Requirements: Would you copy only the lines below, from the one containing "Which object is farthest from the lime" through the very last one, leaving the pictures out?

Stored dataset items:
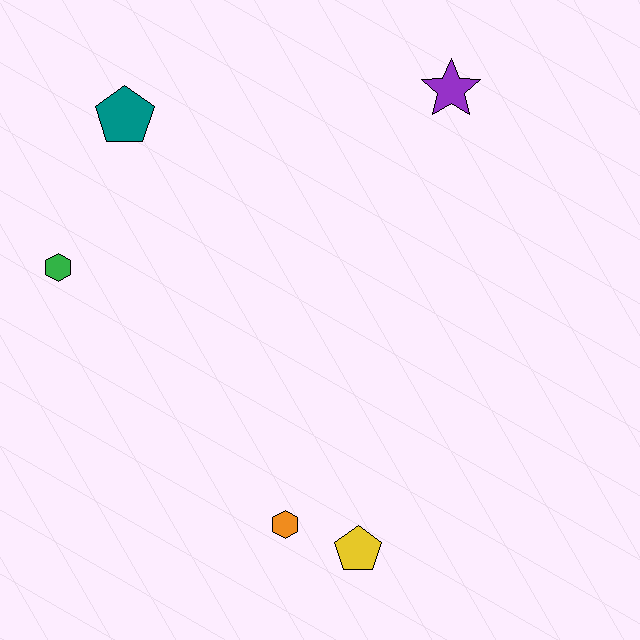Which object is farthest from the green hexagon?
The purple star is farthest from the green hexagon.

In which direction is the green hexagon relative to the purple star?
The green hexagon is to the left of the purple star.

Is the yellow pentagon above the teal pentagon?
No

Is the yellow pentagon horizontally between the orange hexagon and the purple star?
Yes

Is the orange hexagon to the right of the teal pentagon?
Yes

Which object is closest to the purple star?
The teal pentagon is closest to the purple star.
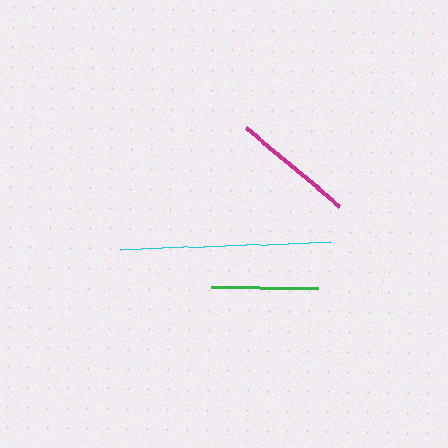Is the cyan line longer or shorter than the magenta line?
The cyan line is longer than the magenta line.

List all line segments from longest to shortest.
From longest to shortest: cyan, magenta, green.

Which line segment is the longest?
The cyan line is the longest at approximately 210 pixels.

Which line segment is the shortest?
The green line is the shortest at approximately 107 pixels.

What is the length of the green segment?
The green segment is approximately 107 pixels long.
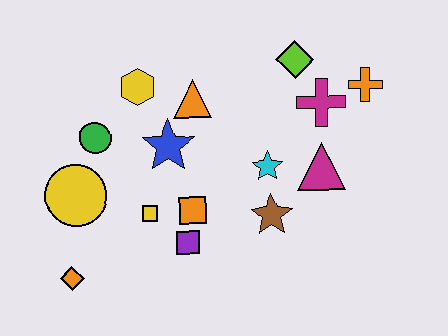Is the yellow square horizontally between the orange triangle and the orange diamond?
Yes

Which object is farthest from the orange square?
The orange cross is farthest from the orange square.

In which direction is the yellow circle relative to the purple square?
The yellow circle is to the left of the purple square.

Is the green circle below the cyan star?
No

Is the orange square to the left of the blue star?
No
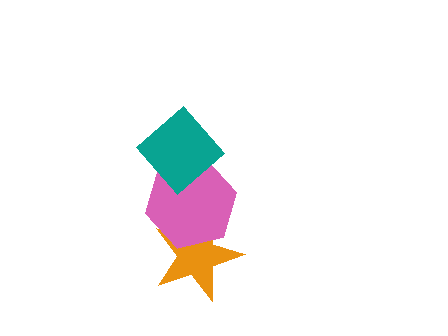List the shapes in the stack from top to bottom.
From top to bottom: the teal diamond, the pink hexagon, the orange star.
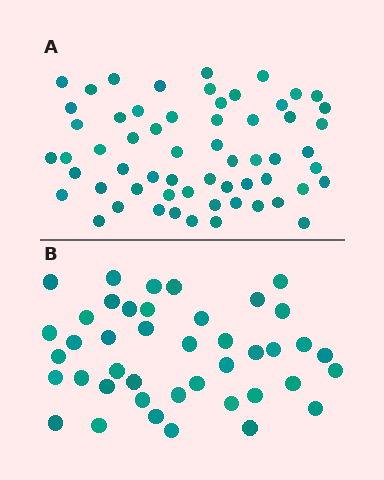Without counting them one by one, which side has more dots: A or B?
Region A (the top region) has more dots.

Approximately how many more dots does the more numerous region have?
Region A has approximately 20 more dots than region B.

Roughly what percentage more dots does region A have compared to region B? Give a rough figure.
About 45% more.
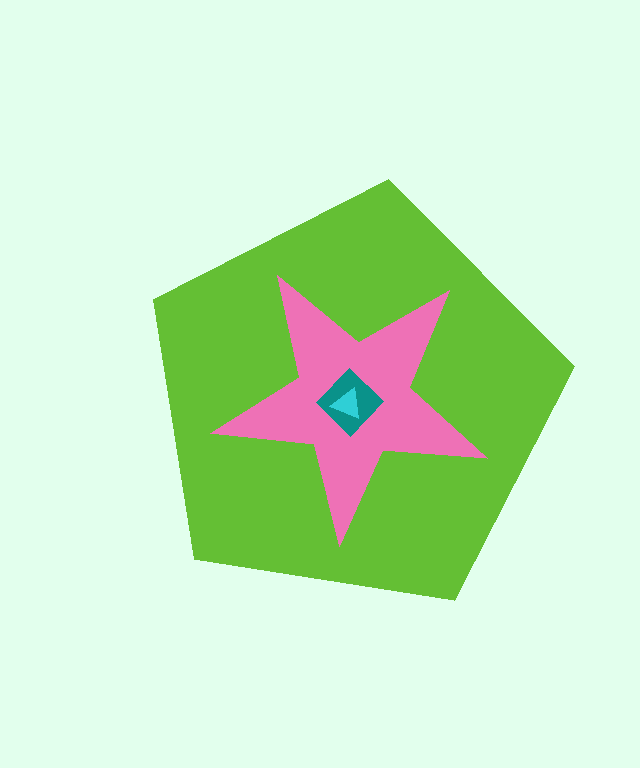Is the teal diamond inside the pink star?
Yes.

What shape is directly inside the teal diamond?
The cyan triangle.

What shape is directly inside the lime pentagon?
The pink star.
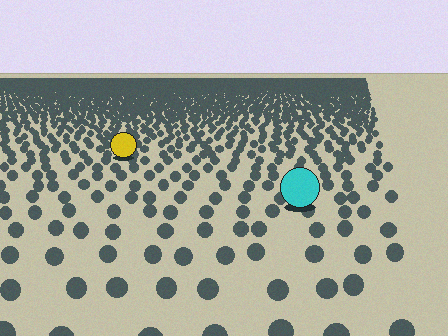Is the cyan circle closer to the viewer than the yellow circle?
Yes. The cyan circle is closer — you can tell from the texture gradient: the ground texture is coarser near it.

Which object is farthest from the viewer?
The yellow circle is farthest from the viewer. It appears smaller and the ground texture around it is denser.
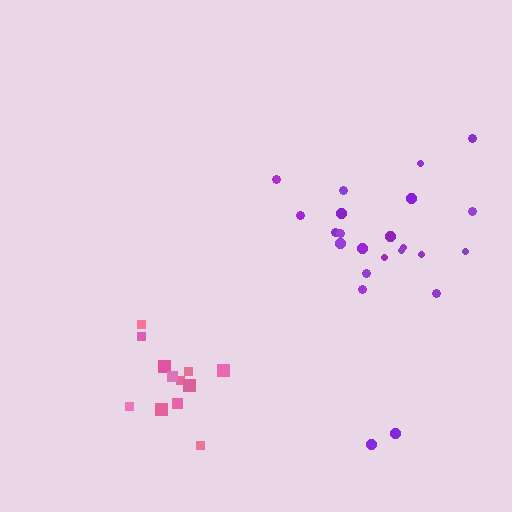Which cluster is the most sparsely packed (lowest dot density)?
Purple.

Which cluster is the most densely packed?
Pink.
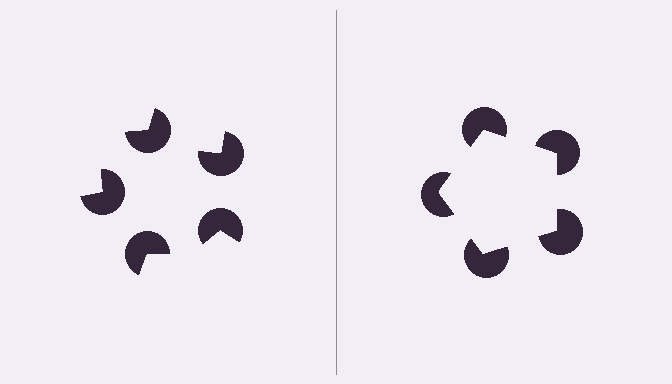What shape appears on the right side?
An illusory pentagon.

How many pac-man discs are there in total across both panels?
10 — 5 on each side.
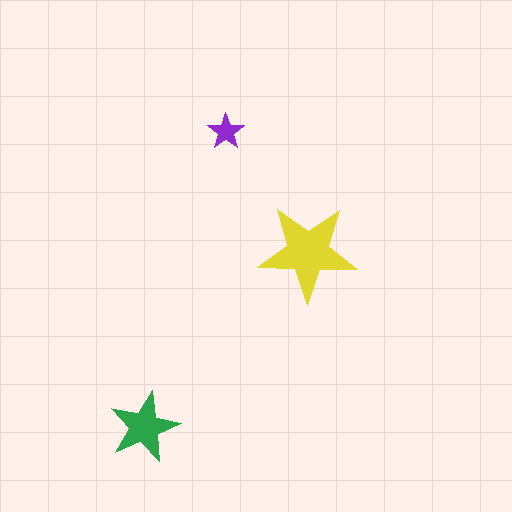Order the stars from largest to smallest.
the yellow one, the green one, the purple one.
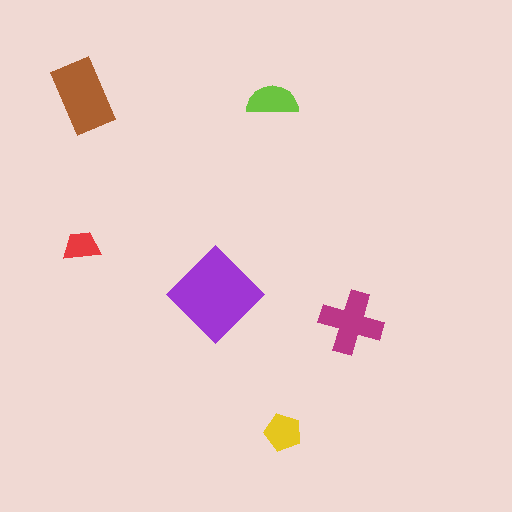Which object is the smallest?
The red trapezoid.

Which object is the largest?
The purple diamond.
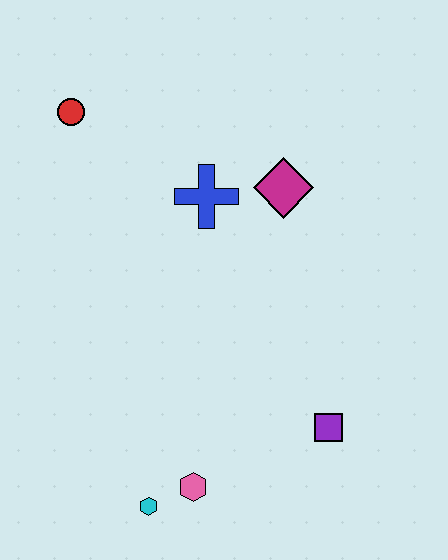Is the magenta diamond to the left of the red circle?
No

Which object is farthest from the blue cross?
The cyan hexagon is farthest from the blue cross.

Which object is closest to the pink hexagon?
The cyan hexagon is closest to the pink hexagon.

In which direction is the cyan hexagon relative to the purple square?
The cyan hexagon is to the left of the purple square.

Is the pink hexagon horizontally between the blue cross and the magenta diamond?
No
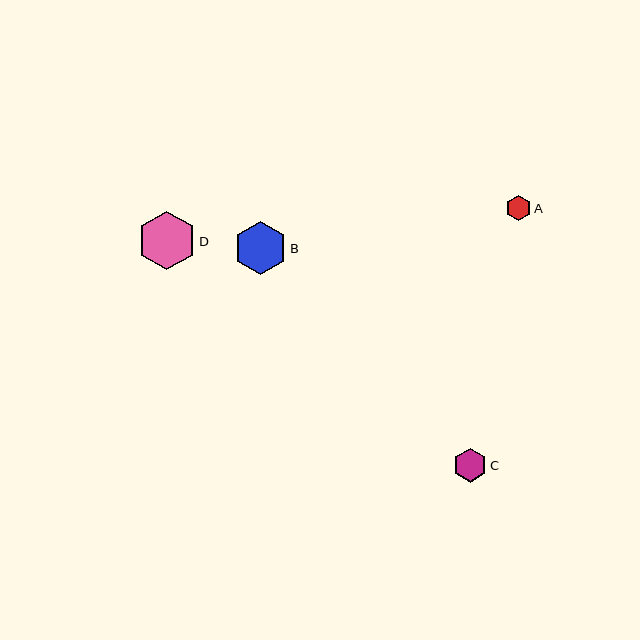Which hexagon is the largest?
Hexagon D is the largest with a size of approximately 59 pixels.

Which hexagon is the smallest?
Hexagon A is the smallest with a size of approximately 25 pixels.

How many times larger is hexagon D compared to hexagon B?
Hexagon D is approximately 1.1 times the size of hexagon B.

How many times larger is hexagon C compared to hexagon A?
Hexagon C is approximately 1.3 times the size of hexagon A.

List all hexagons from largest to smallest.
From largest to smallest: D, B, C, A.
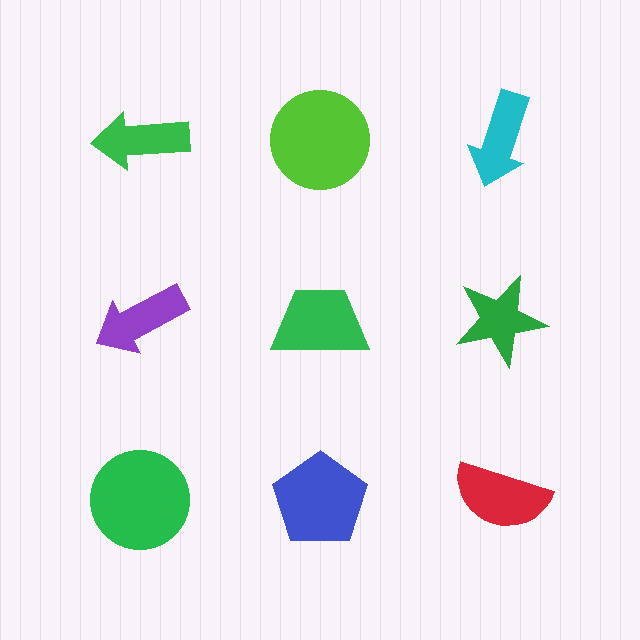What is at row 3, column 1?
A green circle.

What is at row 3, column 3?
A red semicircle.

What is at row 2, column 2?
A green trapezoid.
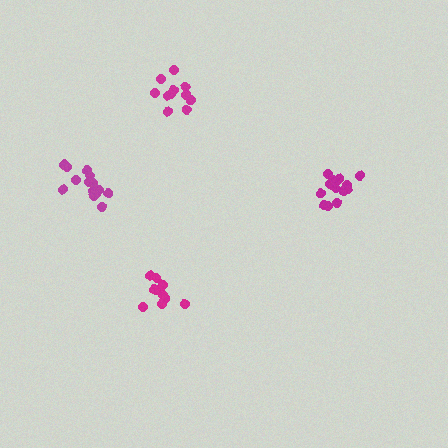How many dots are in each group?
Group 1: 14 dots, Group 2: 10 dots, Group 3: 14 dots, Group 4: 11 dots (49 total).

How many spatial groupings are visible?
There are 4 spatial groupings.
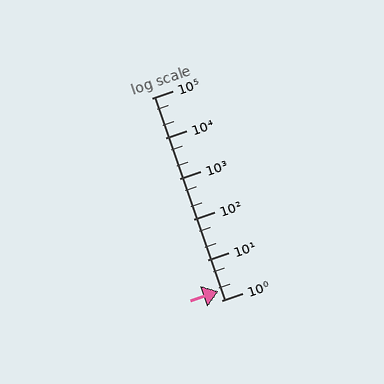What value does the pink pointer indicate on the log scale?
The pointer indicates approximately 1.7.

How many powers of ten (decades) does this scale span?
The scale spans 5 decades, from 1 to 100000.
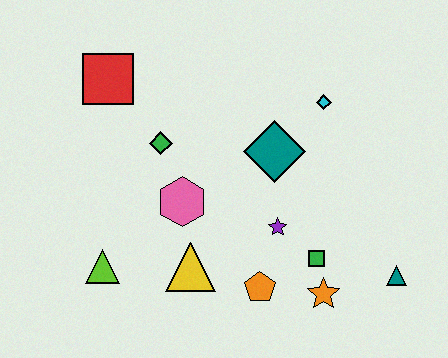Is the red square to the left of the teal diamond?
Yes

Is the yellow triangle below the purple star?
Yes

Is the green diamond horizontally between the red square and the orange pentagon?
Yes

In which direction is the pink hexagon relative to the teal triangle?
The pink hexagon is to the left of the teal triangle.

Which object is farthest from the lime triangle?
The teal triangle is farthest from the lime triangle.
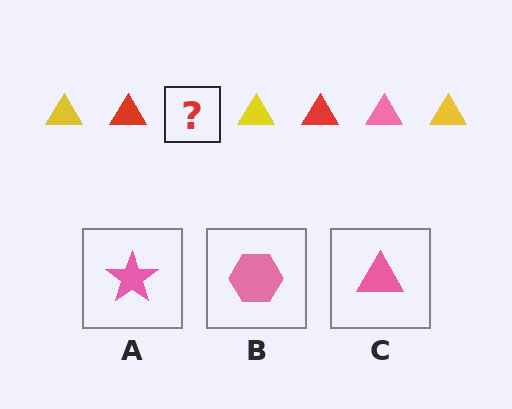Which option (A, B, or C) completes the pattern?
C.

Solution for this task:
Which object is farthest from the lime triangle?
The teal triangle is farthest from the lime triangle.
Which option (A, B, or C) completes the pattern?
C.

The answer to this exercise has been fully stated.